[Questions about pictured shapes]

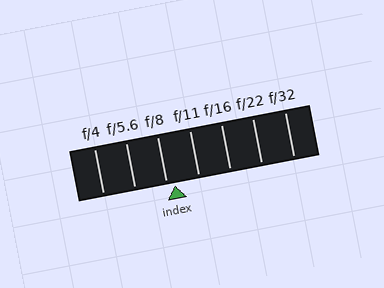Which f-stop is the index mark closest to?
The index mark is closest to f/8.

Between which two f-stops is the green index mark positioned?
The index mark is between f/8 and f/11.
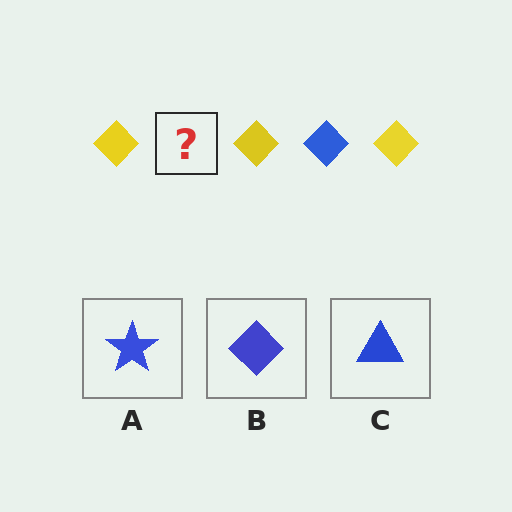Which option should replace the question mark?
Option B.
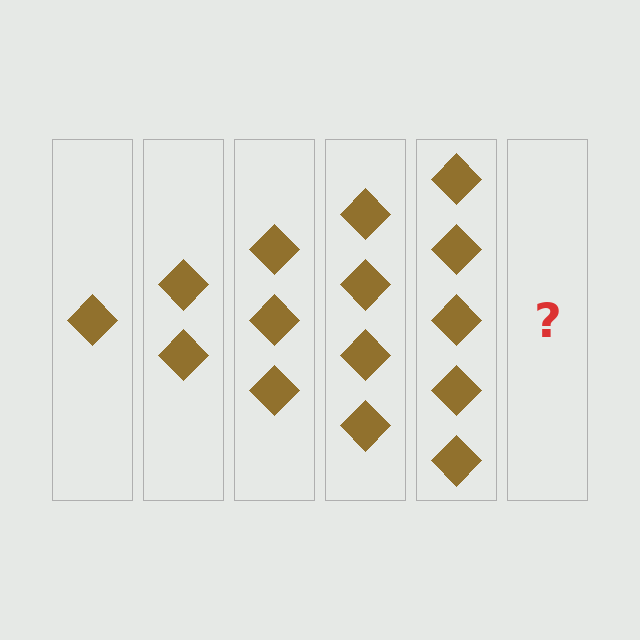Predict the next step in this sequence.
The next step is 6 diamonds.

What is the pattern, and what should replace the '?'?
The pattern is that each step adds one more diamond. The '?' should be 6 diamonds.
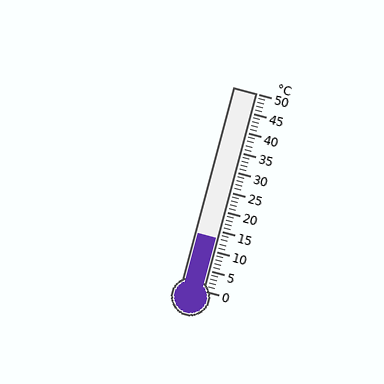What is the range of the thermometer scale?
The thermometer scale ranges from 0°C to 50°C.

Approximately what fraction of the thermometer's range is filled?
The thermometer is filled to approximately 25% of its range.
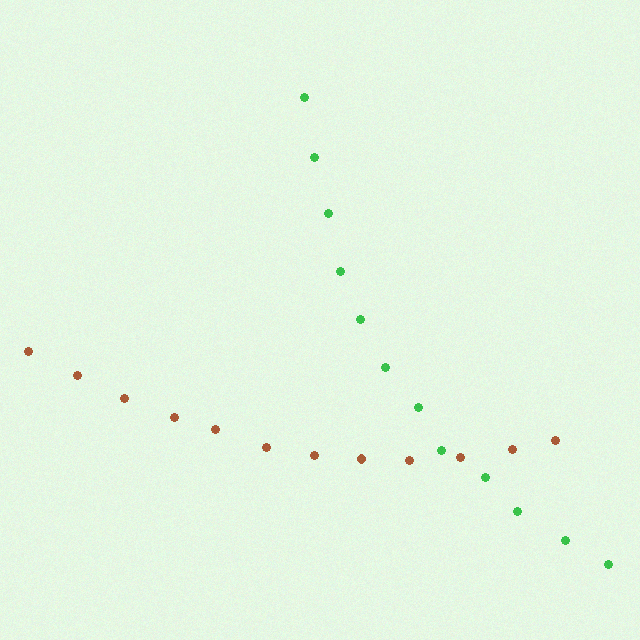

What is asked →
Exclude the pictures, and output exactly the lines from the one with "Between which two" through the last line of the records, both included.

Written reply →
Between which two f-stops is the green index mark positioned?
The index mark is between f/8 and f/11.
Which option should replace the question mark?
Option B.
Predict the next step in this sequence.
The next step is 6 diamonds.

What is the pattern, and what should replace the '?'?
The pattern is that each step adds one more diamond. The '?' should be 6 diamonds.
What is the range of the thermometer scale?
The thermometer scale ranges from 0°C to 50°C.

Approximately what fraction of the thermometer's range is filled?
The thermometer is filled to approximately 25% of its range.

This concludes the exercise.